• [Aim of the task]
Retype all of the listing exactly, passing over any picture you find.

• [Records for this task]
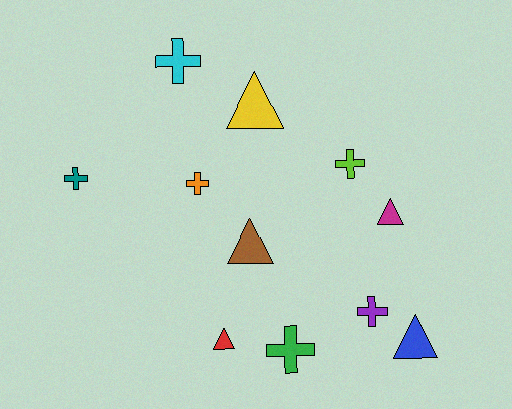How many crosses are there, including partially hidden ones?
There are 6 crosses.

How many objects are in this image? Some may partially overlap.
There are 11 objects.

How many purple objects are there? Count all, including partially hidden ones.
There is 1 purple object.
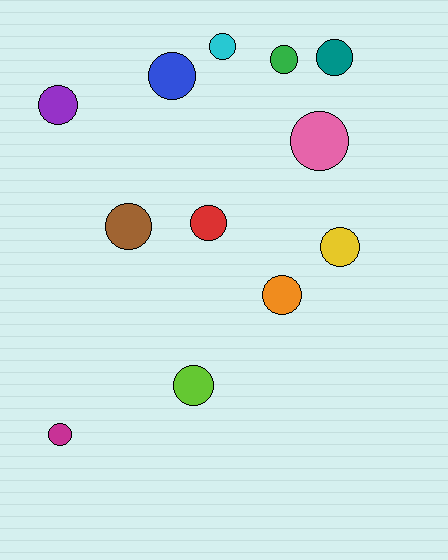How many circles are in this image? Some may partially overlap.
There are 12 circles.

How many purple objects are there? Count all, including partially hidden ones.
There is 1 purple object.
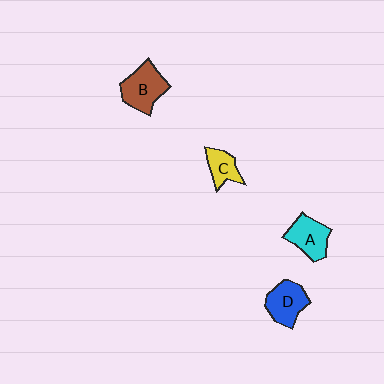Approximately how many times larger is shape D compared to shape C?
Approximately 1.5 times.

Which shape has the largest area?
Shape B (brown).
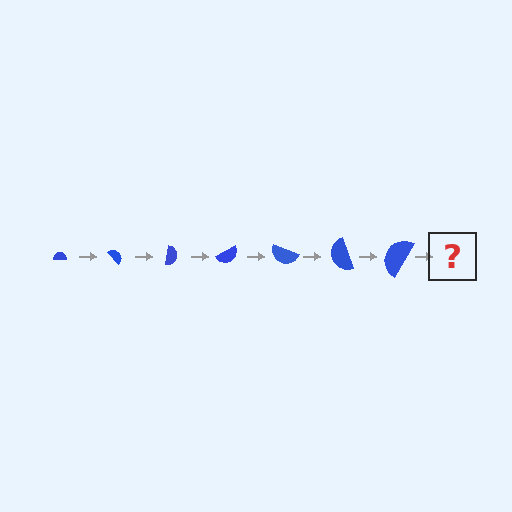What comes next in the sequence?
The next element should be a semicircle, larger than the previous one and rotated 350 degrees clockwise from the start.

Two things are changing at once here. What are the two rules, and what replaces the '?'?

• [Solution to the exercise]
How many crosses are there, including partially hidden ones?
There are 6 crosses.

How many objects are in this image? Some may partially overlap.
There are 11 objects.

How many purple objects are there? Count all, including partially hidden ones.
There is 1 purple object.
How many circles are in this image? Some may partially overlap.
There are 12 circles.

How many purple objects are there? Count all, including partially hidden ones.
There is 1 purple object.
Approximately how many times larger is shape D compared to shape C?
Approximately 1.5 times.

Which shape has the largest area?
Shape B (brown).
What comes next in the sequence?
The next element should be a semicircle, larger than the previous one and rotated 350 degrees clockwise from the start.

Two things are changing at once here. What are the two rules, and what replaces the '?'?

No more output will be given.